• **DATASET ENTRIES**
>> BEGIN

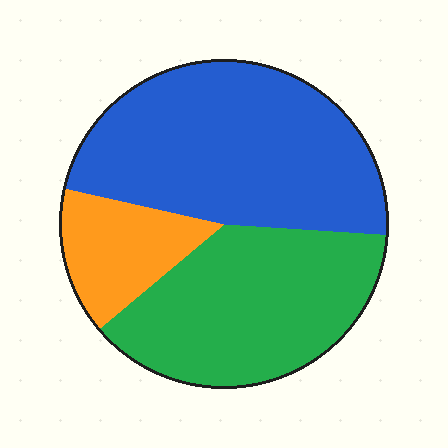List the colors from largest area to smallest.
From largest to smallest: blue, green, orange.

>> END
>> BEGIN

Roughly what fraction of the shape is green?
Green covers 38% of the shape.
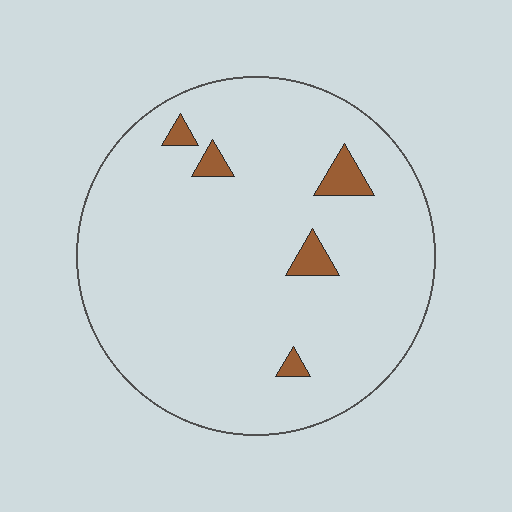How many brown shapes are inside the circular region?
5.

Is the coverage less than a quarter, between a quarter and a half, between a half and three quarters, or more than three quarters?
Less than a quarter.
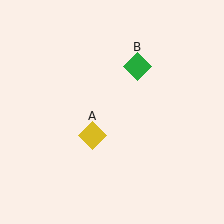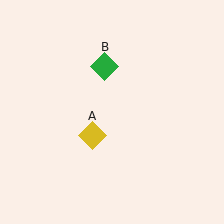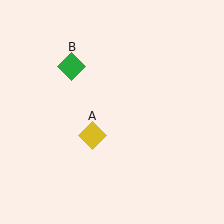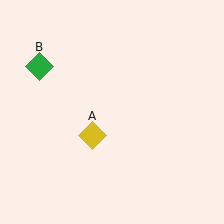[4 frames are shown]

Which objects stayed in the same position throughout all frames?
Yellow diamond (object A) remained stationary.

>> END
>> BEGIN

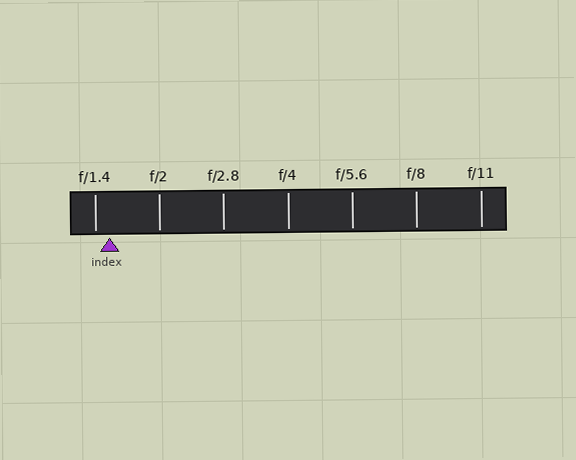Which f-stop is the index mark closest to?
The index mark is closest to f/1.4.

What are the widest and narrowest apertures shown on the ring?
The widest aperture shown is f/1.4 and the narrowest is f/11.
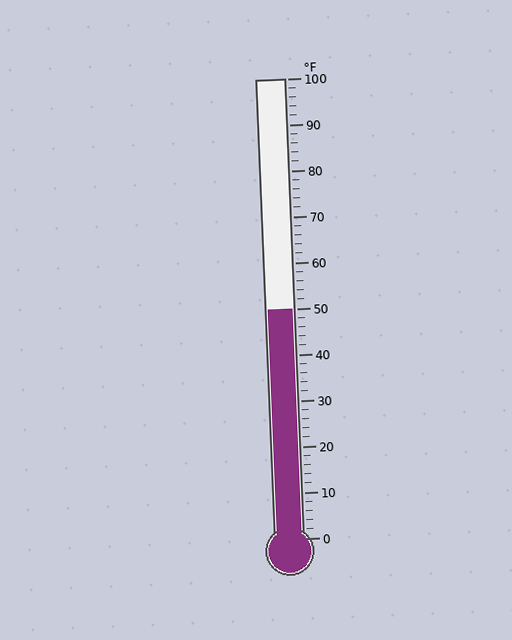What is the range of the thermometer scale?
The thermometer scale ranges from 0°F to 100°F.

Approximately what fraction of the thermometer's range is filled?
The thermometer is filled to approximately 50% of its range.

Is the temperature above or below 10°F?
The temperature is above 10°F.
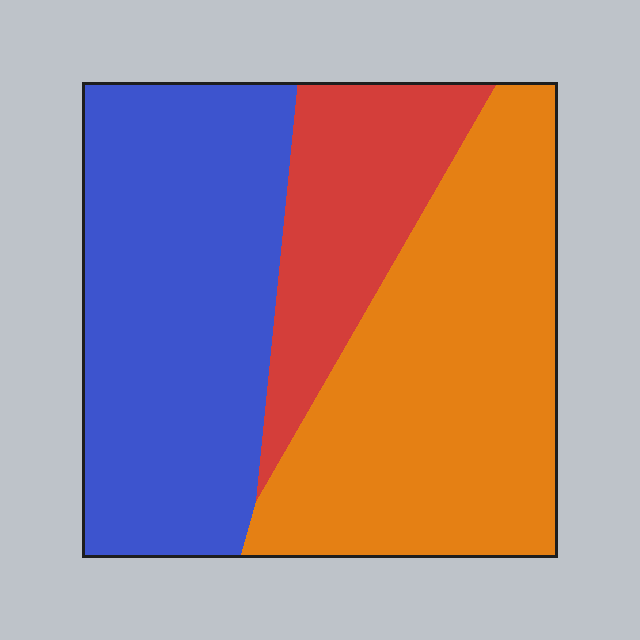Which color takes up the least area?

>> END

• **PROBLEM TO SOLVE**
Reproduce the data above exactly, but only the lines from the one showing "Approximately what fraction" through the one showing "Which color takes up the least area?", with both ends kept and the pictures left out.

• **THE OUTPUT**
Approximately what fraction of the thermometer's range is filled?
The thermometer is filled to approximately 50% of its range.

Is the temperature above or below 10°F?
The temperature is above 10°F.
Which color takes up the least area?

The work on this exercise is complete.